Transcribe the material in full. Nothing should differ except that the pictures are left out.

-*-*-

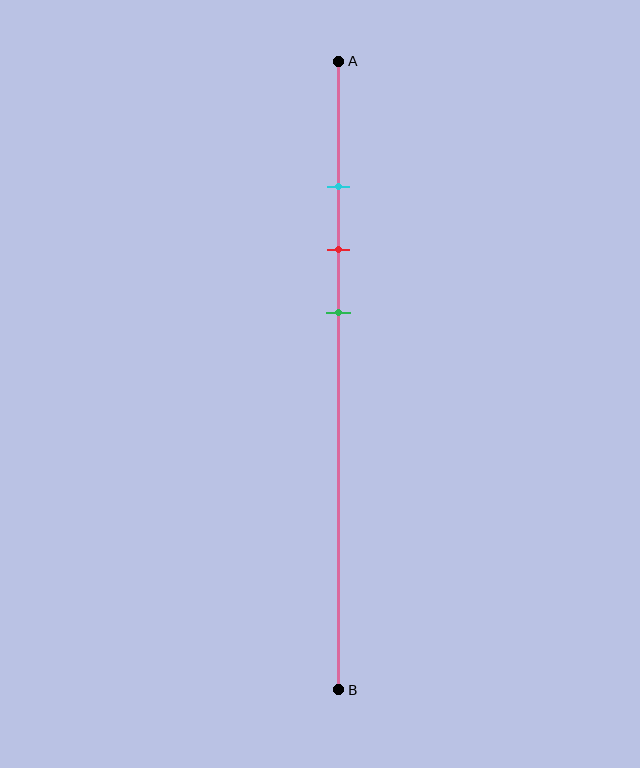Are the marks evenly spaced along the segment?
The marks are evenly spaced relative to one another, but the end sections next to A and B have different lengths, so they do not divide the segment into equal parts.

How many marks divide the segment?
There are 3 marks dividing the segment.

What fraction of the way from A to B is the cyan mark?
The cyan mark is approximately 20% (0.2) of the way from A to B.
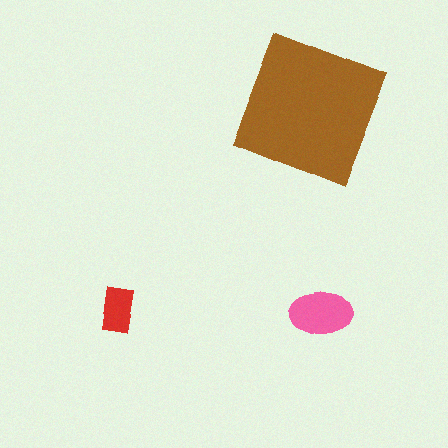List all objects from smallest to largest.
The red rectangle, the pink ellipse, the brown square.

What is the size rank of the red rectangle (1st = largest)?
3rd.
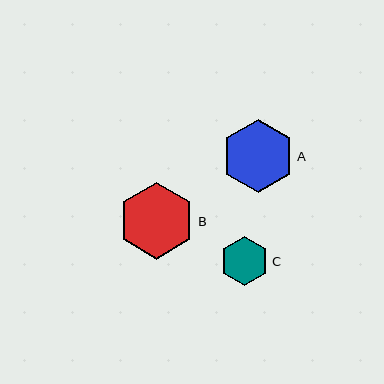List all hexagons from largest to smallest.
From largest to smallest: B, A, C.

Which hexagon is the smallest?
Hexagon C is the smallest with a size of approximately 49 pixels.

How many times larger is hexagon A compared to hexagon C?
Hexagon A is approximately 1.5 times the size of hexagon C.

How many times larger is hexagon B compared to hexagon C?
Hexagon B is approximately 1.6 times the size of hexagon C.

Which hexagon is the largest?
Hexagon B is the largest with a size of approximately 76 pixels.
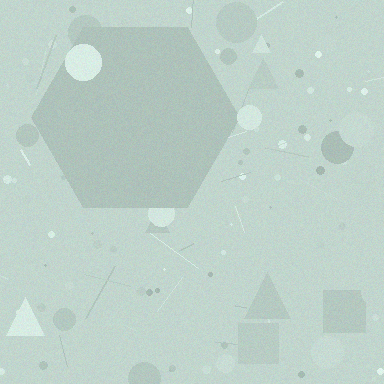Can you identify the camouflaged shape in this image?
The camouflaged shape is a hexagon.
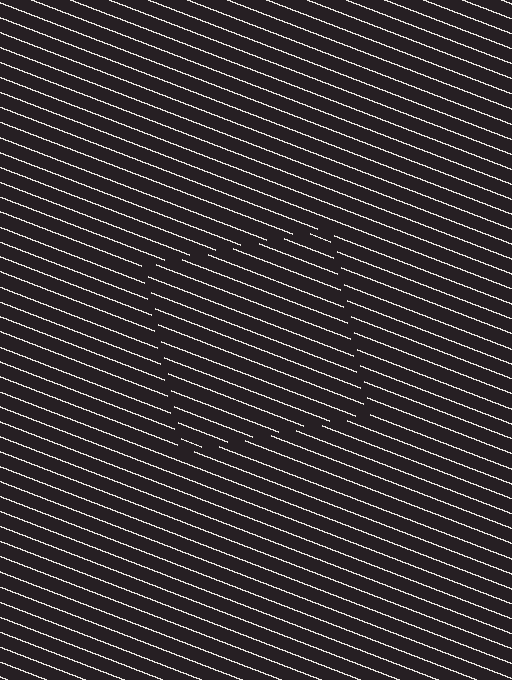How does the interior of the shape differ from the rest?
The interior of the shape contains the same grating, shifted by half a period — the contour is defined by the phase discontinuity where line-ends from the inner and outer gratings abut.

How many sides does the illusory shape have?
4 sides — the line-ends trace a square.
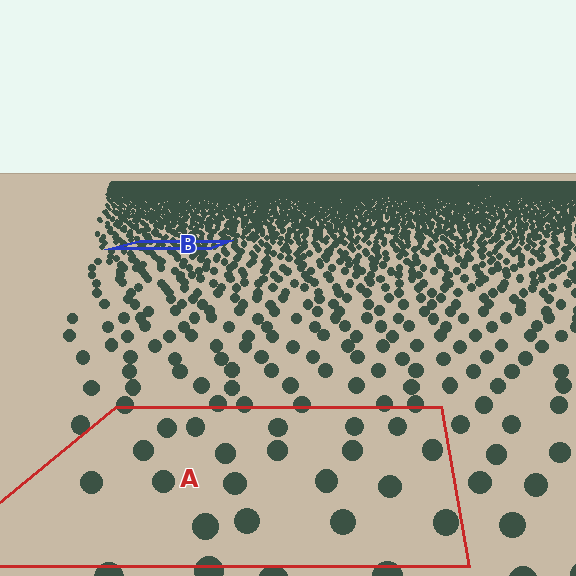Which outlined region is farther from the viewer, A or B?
Region B is farther from the viewer — the texture elements inside it appear smaller and more densely packed.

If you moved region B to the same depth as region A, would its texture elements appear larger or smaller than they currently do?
They would appear larger. At a closer depth, the same texture elements are projected at a bigger on-screen size.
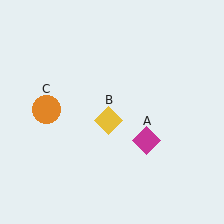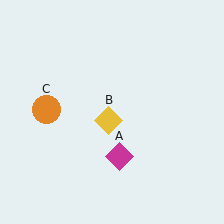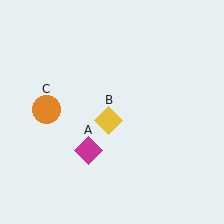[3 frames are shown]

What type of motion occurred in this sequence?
The magenta diamond (object A) rotated clockwise around the center of the scene.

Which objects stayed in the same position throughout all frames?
Yellow diamond (object B) and orange circle (object C) remained stationary.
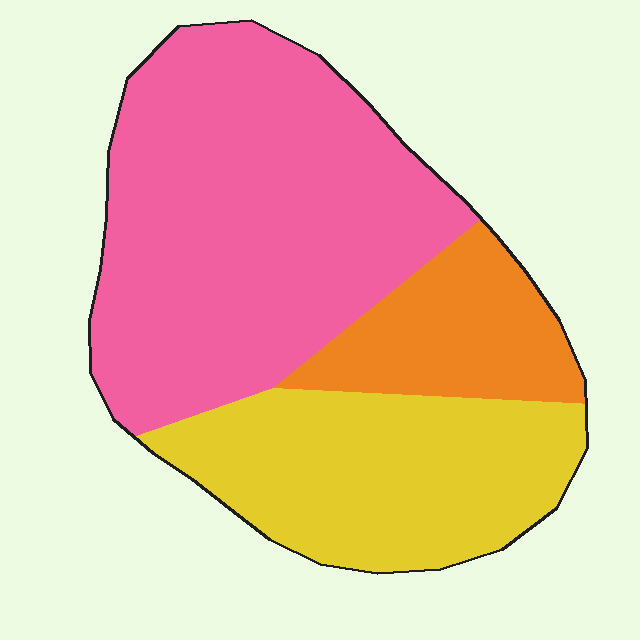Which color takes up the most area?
Pink, at roughly 55%.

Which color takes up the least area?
Orange, at roughly 15%.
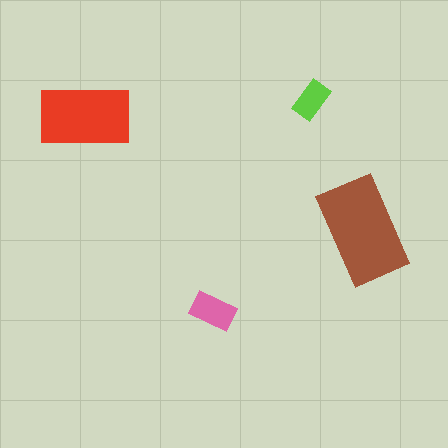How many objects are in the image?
There are 4 objects in the image.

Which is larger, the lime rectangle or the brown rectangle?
The brown one.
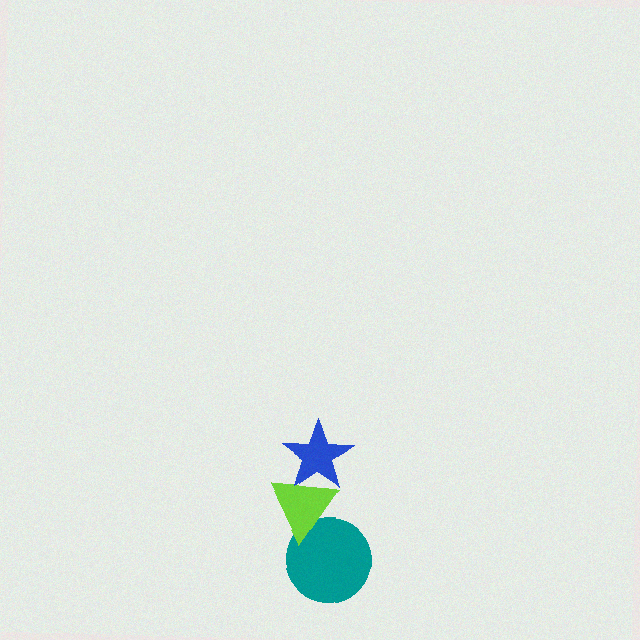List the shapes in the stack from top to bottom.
From top to bottom: the blue star, the lime triangle, the teal circle.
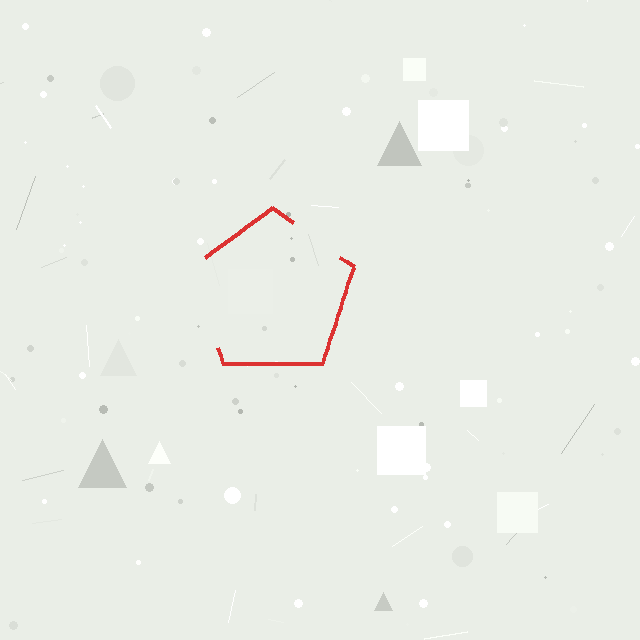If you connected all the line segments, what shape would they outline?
They would outline a pentagon.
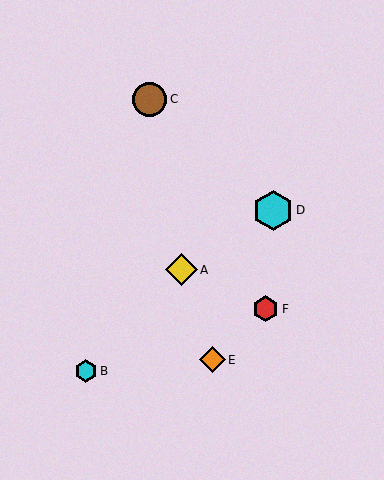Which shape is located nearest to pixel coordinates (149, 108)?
The brown circle (labeled C) at (150, 99) is nearest to that location.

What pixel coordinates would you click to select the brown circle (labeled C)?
Click at (150, 99) to select the brown circle C.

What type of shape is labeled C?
Shape C is a brown circle.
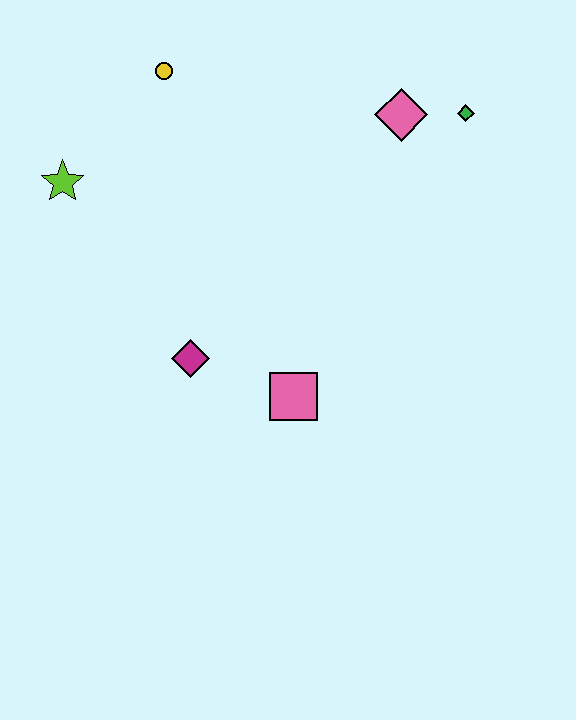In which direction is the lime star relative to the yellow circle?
The lime star is below the yellow circle.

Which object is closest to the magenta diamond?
The pink square is closest to the magenta diamond.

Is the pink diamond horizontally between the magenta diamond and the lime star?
No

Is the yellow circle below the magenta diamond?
No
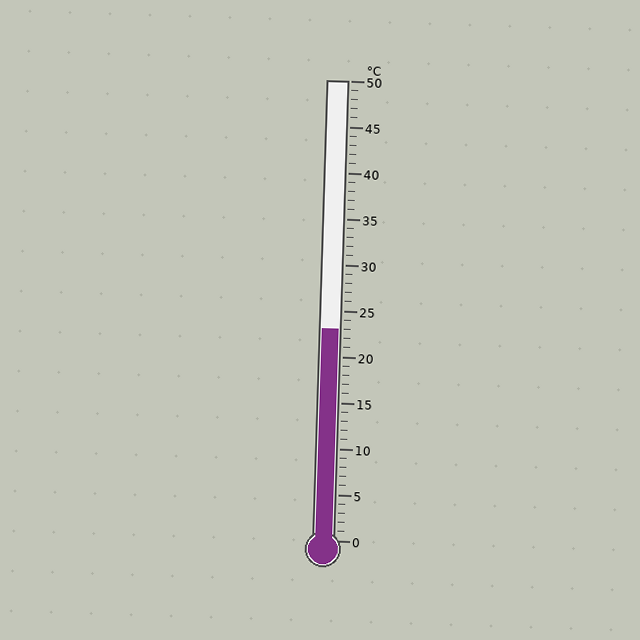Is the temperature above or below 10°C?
The temperature is above 10°C.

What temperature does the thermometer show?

-*-*-

Result below.
Are the marks evenly spaced along the segment?
The marks are evenly spaced relative to one another, but the end sections next to A and B have different lengths, so they do not divide the segment into equal parts.

How many marks divide the segment?
There are 3 marks dividing the segment.

What fraction of the way from A to B is the cyan mark?
The cyan mark is approximately 20% (0.2) of the way from A to B.
List all objects from smallest to largest.
The red rectangle, the pink ellipse, the brown square.

What is the size rank of the red rectangle (1st = largest)?
3rd.
List all hexagons from largest to smallest.
From largest to smallest: B, A, C.

Which hexagon is the smallest?
Hexagon C is the smallest with a size of approximately 49 pixels.

How many times larger is hexagon A compared to hexagon C?
Hexagon A is approximately 1.5 times the size of hexagon C.

How many times larger is hexagon B compared to hexagon C?
Hexagon B is approximately 1.6 times the size of hexagon C.

Which hexagon is the largest?
Hexagon B is the largest with a size of approximately 76 pixels.
Can you identify the camouflaged shape in this image?
The camouflaged shape is a hexagon.
How does the interior of the shape differ from the rest?
The interior of the shape contains the same grating, shifted by half a period — the contour is defined by the phase discontinuity where line-ends from the inner and outer gratings abut.

How many sides does the illusory shape have?
4 sides — the line-ends trace a square.
Which outlined region is farther from the viewer, A or B?
Region B is farther from the viewer — the texture elements inside it appear smaller and more densely packed.

If you moved region B to the same depth as region A, would its texture elements appear larger or smaller than they currently do?
They would appear larger. At a closer depth, the same texture elements are projected at a bigger on-screen size.
[3 frames are shown]

What type of motion occurred in this sequence?
The magenta diamond (object A) rotated clockwise around the center of the scene.

Which objects stayed in the same position throughout all frames?
Yellow diamond (object B) and orange circle (object C) remained stationary.
Which color takes up the most area?
Pink, at roughly 55%.

Which color takes up the least area?
Orange, at roughly 15%.
How many objects are in the image?
There are 4 objects in the image.

Which is larger, the lime rectangle or the brown rectangle?
The brown one.
List the shapes in the stack from top to bottom.
From top to bottom: the blue star, the lime triangle, the teal circle.
If you connected all the line segments, what shape would they outline?
They would outline a pentagon.
Which shape is located nearest to pixel coordinates (149, 108)?
The brown circle (labeled C) at (150, 99) is nearest to that location.

What pixel coordinates would you click to select the brown circle (labeled C)?
Click at (150, 99) to select the brown circle C.

What type of shape is labeled C?
Shape C is a brown circle.
In which direction is the lime star relative to the yellow circle?
The lime star is below the yellow circle.

Which object is closest to the magenta diamond?
The pink square is closest to the magenta diamond.

Is the pink diamond horizontally between the magenta diamond and the lime star?
No

Is the yellow circle below the magenta diamond?
No
Is the temperature above or below 10°C?
The temperature is above 10°C.

What temperature does the thermometer show?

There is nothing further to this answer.